Items on figure properties
>> START

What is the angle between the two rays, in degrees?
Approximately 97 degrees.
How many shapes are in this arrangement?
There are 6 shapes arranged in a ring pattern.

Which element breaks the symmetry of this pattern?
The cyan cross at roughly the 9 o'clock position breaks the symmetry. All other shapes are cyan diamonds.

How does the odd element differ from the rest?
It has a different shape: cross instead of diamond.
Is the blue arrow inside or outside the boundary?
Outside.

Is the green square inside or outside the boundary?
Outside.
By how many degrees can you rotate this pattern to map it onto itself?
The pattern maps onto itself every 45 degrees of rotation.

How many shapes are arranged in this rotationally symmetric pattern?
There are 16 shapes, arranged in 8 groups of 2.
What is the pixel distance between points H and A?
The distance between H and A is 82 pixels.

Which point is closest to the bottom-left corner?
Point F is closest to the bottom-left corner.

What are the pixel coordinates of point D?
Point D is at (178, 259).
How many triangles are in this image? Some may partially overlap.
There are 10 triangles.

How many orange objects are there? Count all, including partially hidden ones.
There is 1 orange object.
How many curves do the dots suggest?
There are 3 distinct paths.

>> END
>> START

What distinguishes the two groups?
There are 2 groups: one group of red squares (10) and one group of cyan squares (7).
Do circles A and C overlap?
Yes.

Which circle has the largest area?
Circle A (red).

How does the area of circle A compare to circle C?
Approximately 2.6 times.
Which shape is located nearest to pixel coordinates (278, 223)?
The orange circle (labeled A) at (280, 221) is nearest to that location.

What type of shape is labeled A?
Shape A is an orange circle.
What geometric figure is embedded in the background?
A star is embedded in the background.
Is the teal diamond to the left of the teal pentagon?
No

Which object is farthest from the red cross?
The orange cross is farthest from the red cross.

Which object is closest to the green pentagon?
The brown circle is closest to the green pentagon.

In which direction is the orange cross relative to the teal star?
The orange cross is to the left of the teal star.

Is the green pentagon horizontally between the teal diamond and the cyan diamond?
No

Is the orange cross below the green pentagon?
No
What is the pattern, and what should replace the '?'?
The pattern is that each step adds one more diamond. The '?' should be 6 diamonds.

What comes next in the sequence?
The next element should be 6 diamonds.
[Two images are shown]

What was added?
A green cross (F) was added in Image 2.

>> END

* PROBLEM DESCRIPTION
Reproduce the lines exactly, from the line that contains "Is the orange cross below the green pentagon?" through the line that contains "[Two images are shown]", and nothing more.

* WRITTEN SOLUTION
Is the orange cross below the green pentagon?
No
What is the pattern, and what should replace the '?'?
The pattern is that each step adds one more diamond. The '?' should be 6 diamonds.

What comes next in the sequence?
The next element should be 6 diamonds.
[Two images are shown]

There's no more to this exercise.